> Provided information

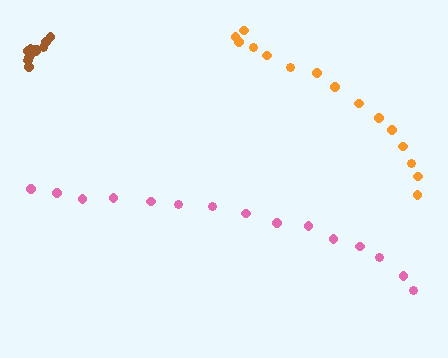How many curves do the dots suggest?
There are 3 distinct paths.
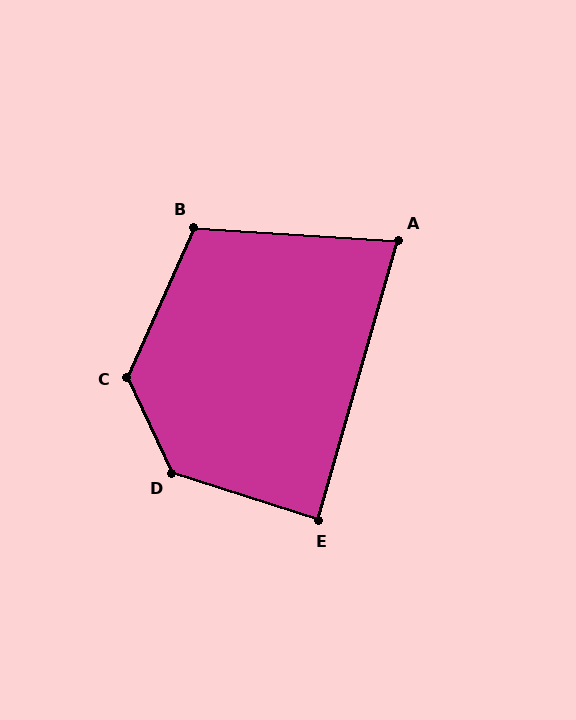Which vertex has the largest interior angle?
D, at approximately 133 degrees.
...
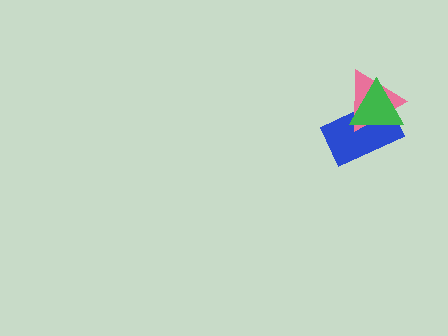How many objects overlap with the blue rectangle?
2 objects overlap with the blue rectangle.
--
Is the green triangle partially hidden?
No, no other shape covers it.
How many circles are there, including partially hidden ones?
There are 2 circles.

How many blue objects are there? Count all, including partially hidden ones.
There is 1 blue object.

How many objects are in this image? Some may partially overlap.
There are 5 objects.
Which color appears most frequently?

> Task to complete
Reproduce, without alteration, solely the lines beginning at the line that includes "How many objects are" and ending at the line that includes "Which color appears most frequently?", both lines included.

> Reply
How many objects are in this image? Some may partially overlap.
There are 5 objects.
Which color appears most frequently?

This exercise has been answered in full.